• REQUIREMENTS:
Output only the lines that run from the line holding "Is the blue cross" to the end of the entries, both ends included, and skip the pictures.

• EXERCISE DATA:

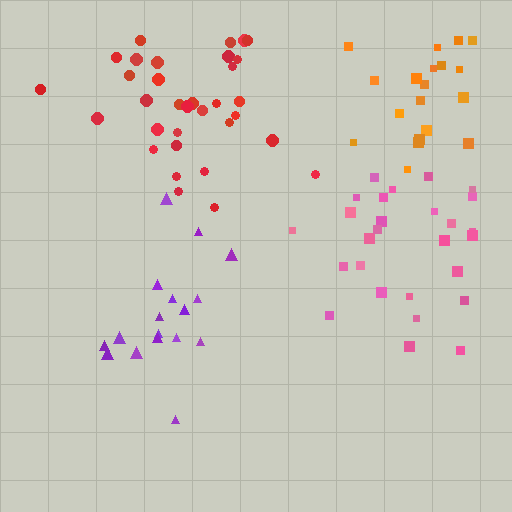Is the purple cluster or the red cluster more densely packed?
Red.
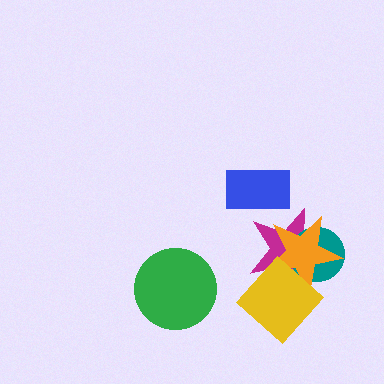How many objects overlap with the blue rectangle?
0 objects overlap with the blue rectangle.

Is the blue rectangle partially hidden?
No, no other shape covers it.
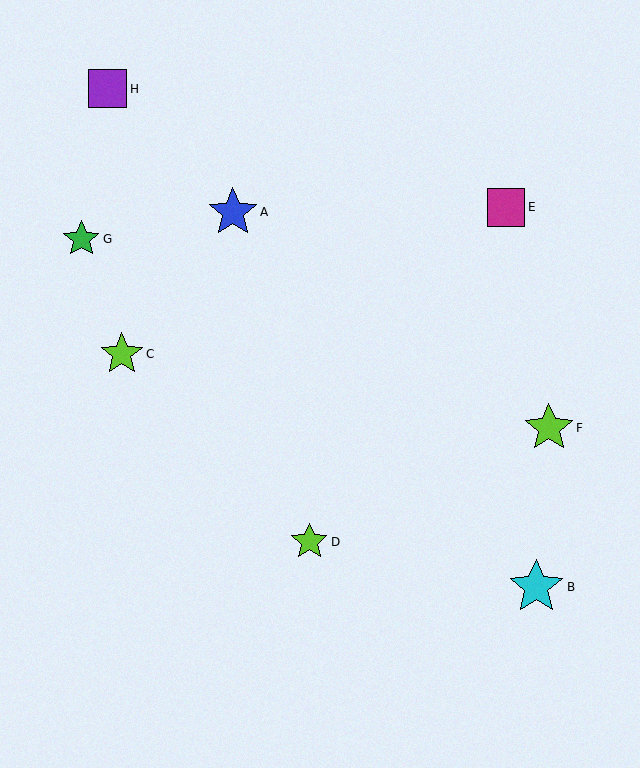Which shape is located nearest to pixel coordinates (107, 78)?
The purple square (labeled H) at (108, 89) is nearest to that location.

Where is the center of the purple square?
The center of the purple square is at (108, 89).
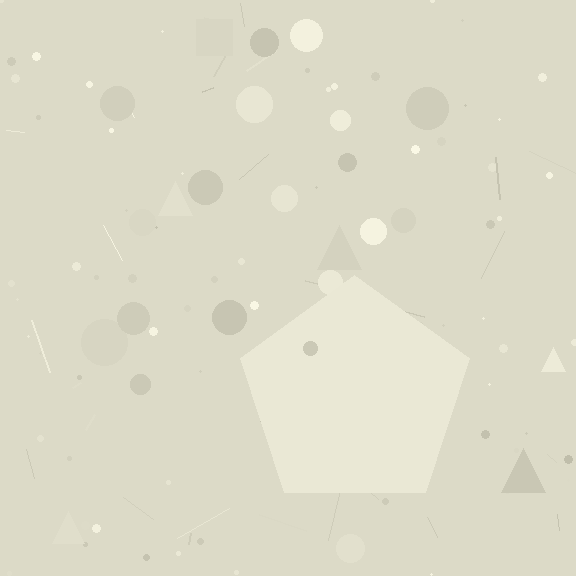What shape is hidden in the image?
A pentagon is hidden in the image.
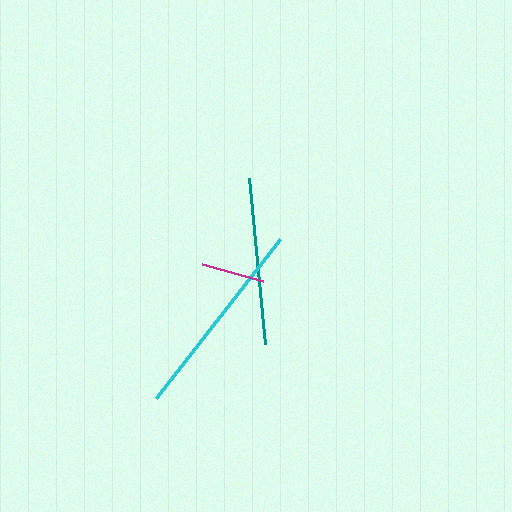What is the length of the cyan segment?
The cyan segment is approximately 202 pixels long.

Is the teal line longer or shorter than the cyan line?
The cyan line is longer than the teal line.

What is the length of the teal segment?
The teal segment is approximately 167 pixels long.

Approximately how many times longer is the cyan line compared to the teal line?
The cyan line is approximately 1.2 times the length of the teal line.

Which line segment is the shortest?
The magenta line is the shortest at approximately 63 pixels.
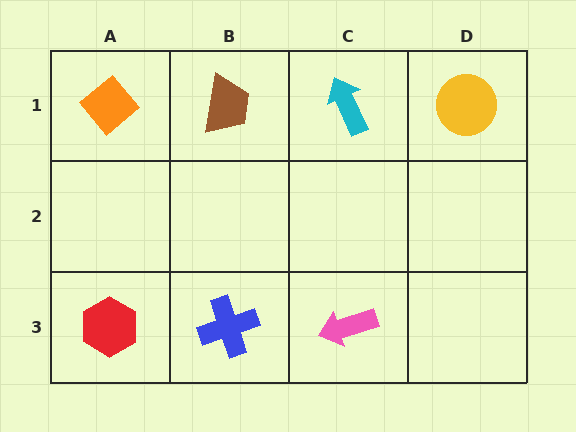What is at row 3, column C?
A pink arrow.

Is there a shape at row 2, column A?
No, that cell is empty.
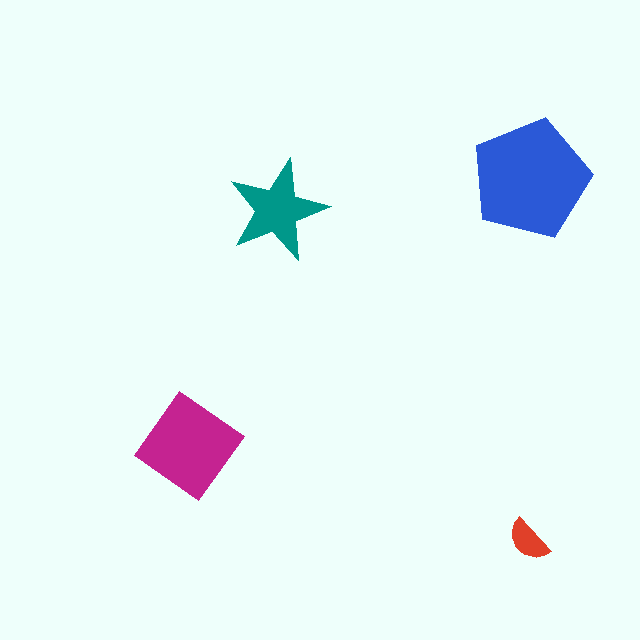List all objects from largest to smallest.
The blue pentagon, the magenta diamond, the teal star, the red semicircle.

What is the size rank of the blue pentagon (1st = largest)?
1st.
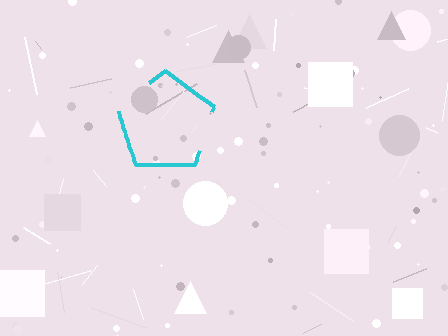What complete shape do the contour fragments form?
The contour fragments form a pentagon.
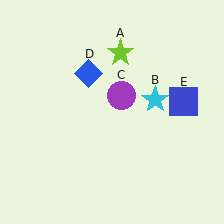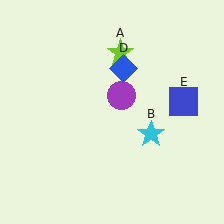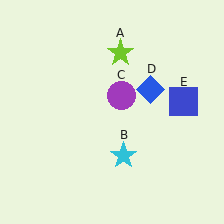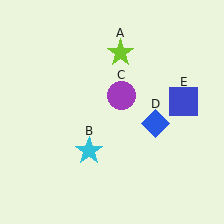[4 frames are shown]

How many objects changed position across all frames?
2 objects changed position: cyan star (object B), blue diamond (object D).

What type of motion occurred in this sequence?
The cyan star (object B), blue diamond (object D) rotated clockwise around the center of the scene.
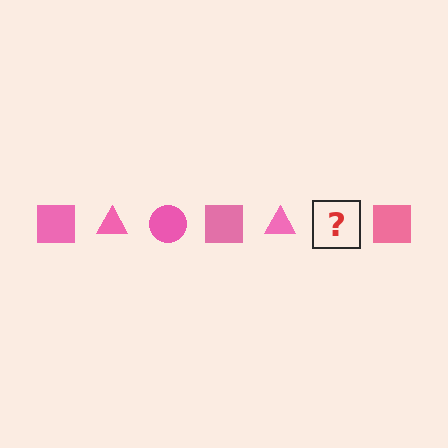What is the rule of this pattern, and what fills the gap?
The rule is that the pattern cycles through square, triangle, circle shapes in pink. The gap should be filled with a pink circle.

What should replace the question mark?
The question mark should be replaced with a pink circle.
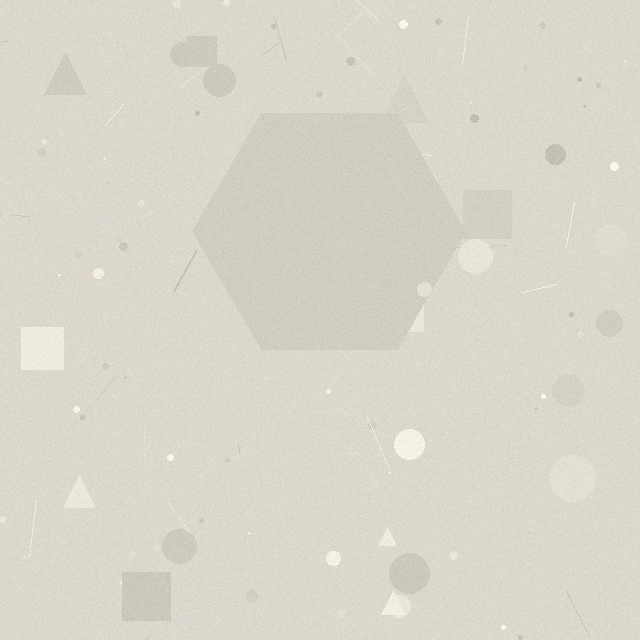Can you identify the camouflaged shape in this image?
The camouflaged shape is a hexagon.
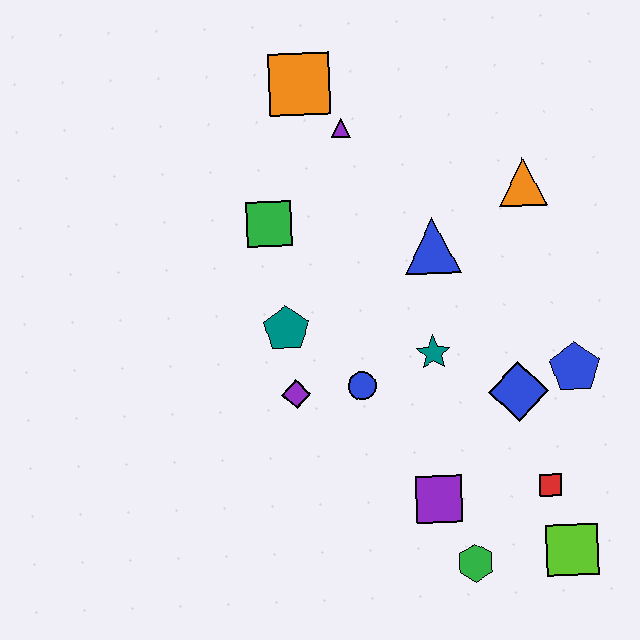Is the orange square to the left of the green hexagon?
Yes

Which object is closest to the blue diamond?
The blue pentagon is closest to the blue diamond.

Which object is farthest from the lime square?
The orange square is farthest from the lime square.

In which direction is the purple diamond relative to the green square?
The purple diamond is below the green square.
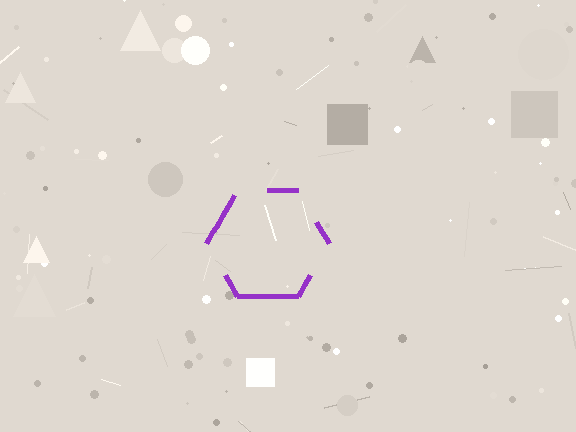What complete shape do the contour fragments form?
The contour fragments form a hexagon.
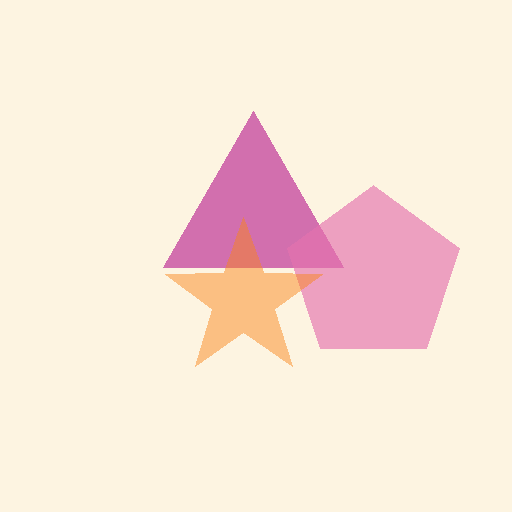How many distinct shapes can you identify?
There are 3 distinct shapes: a magenta triangle, a pink pentagon, an orange star.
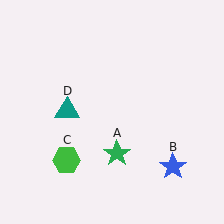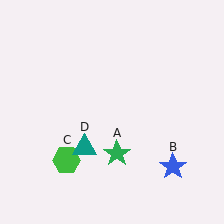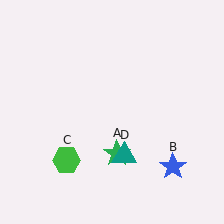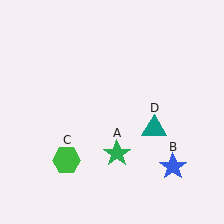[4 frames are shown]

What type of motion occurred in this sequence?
The teal triangle (object D) rotated counterclockwise around the center of the scene.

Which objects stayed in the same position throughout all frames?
Green star (object A) and blue star (object B) and green hexagon (object C) remained stationary.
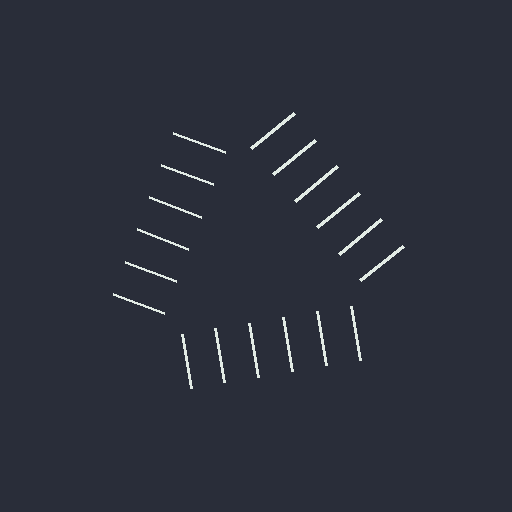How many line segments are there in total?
18 — 6 along each of the 3 edges.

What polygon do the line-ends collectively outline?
An illusory triangle — the line segments terminate on its edges but no continuous stroke is drawn.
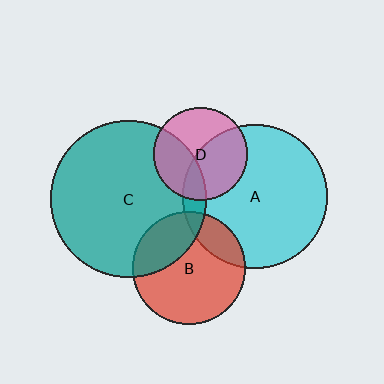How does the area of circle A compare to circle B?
Approximately 1.6 times.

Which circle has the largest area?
Circle C (teal).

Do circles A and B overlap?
Yes.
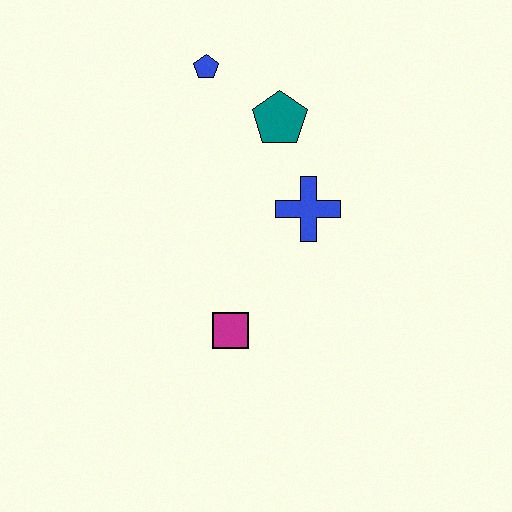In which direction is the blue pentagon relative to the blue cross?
The blue pentagon is above the blue cross.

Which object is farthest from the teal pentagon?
The magenta square is farthest from the teal pentagon.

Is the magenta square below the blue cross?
Yes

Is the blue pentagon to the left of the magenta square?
Yes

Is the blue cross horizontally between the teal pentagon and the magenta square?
No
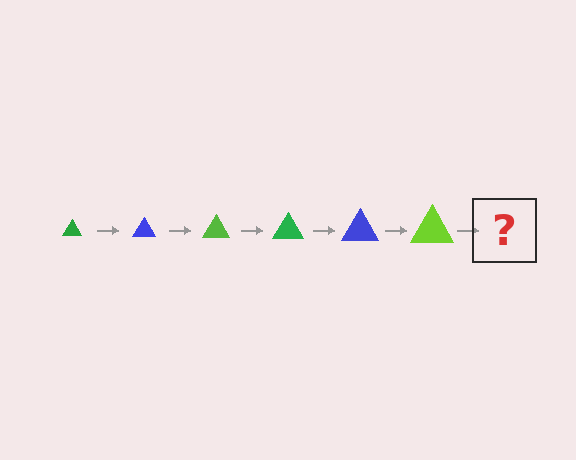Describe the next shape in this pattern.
It should be a green triangle, larger than the previous one.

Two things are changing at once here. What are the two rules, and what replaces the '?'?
The two rules are that the triangle grows larger each step and the color cycles through green, blue, and lime. The '?' should be a green triangle, larger than the previous one.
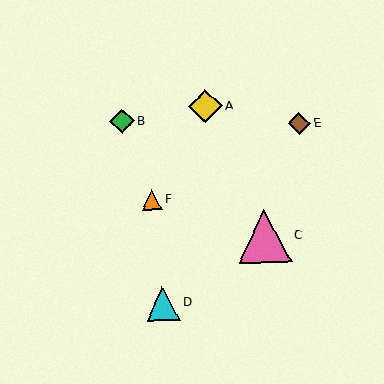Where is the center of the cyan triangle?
The center of the cyan triangle is at (163, 304).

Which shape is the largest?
The pink triangle (labeled C) is the largest.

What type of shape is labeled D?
Shape D is a cyan triangle.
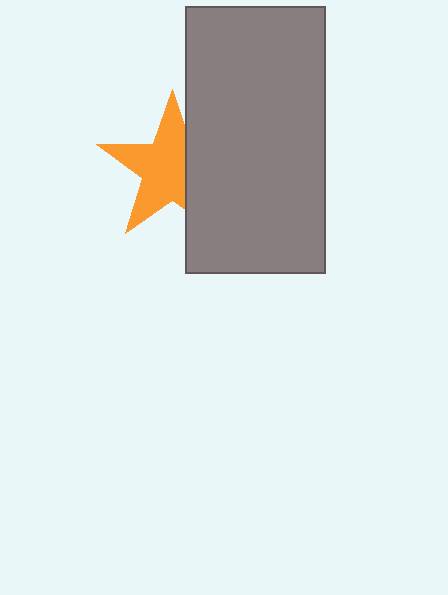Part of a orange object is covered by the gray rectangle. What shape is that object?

• WORKED ANSWER:
Is the blue cross horizontally between the teal pentagon and the magenta square?
No
Describe the next shape in this pattern.
It should be a green triangle, larger than the previous one.

Two things are changing at once here. What are the two rules, and what replaces the '?'?
The two rules are that the triangle grows larger each step and the color cycles through green, blue, and lime. The '?' should be a green triangle, larger than the previous one.
Where is the center of the cyan triangle?
The center of the cyan triangle is at (163, 304).

Which shape is the largest?
The pink triangle (labeled C) is the largest.

What type of shape is labeled D?
Shape D is a cyan triangle.
Part of a orange object is covered by the gray rectangle. What shape is that object?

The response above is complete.